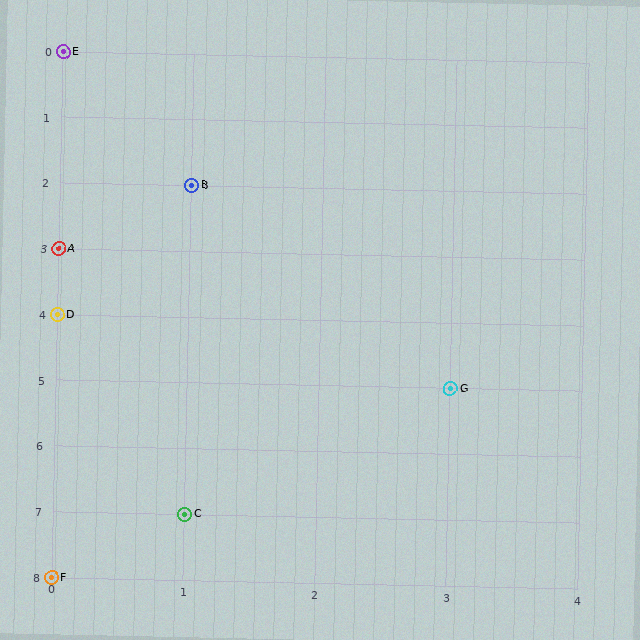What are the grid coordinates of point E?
Point E is at grid coordinates (0, 0).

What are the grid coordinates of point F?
Point F is at grid coordinates (0, 8).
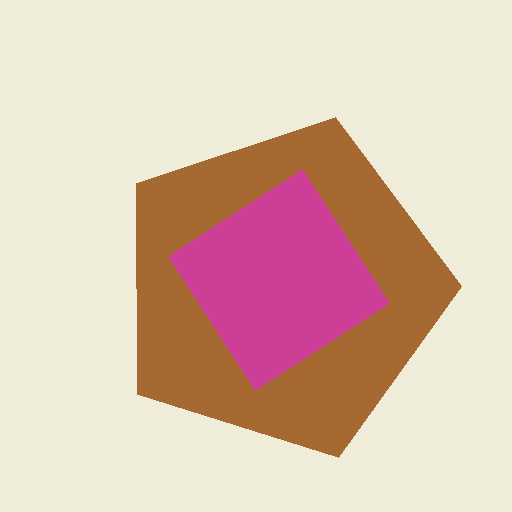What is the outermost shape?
The brown pentagon.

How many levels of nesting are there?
2.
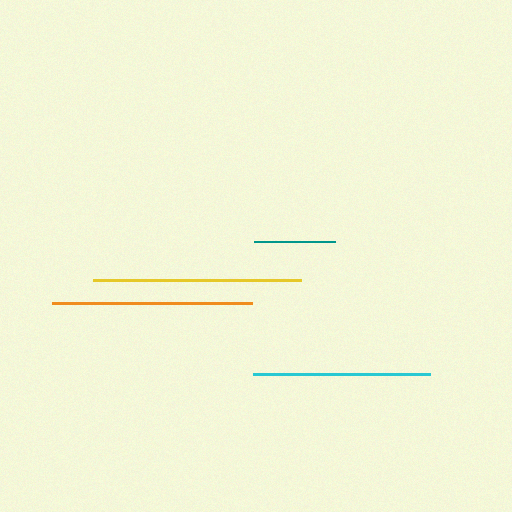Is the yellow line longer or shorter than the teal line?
The yellow line is longer than the teal line.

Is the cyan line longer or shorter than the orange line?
The orange line is longer than the cyan line.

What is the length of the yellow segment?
The yellow segment is approximately 208 pixels long.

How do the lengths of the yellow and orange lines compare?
The yellow and orange lines are approximately the same length.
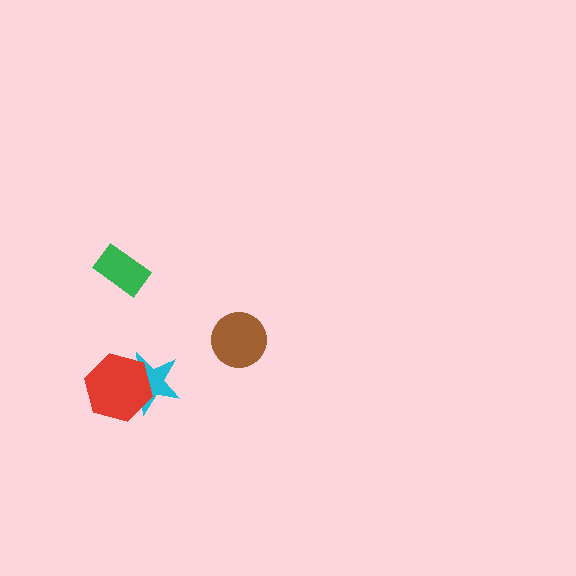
===============
» **Task statement**
Without including any pictures, print all of the material exactly as given.

» **Reply to the task**
What are the grid coordinates of point E?
Point E is at grid coordinates (0, 0).

What are the grid coordinates of point F?
Point F is at grid coordinates (0, 8).
What is the outermost shape?
The brown pentagon.

How many levels of nesting are there?
2.
Is the yellow line longer or shorter than the teal line?
The yellow line is longer than the teal line.

Is the cyan line longer or shorter than the orange line?
The orange line is longer than the cyan line.

What is the length of the yellow segment?
The yellow segment is approximately 208 pixels long.

How do the lengths of the yellow and orange lines compare?
The yellow and orange lines are approximately the same length.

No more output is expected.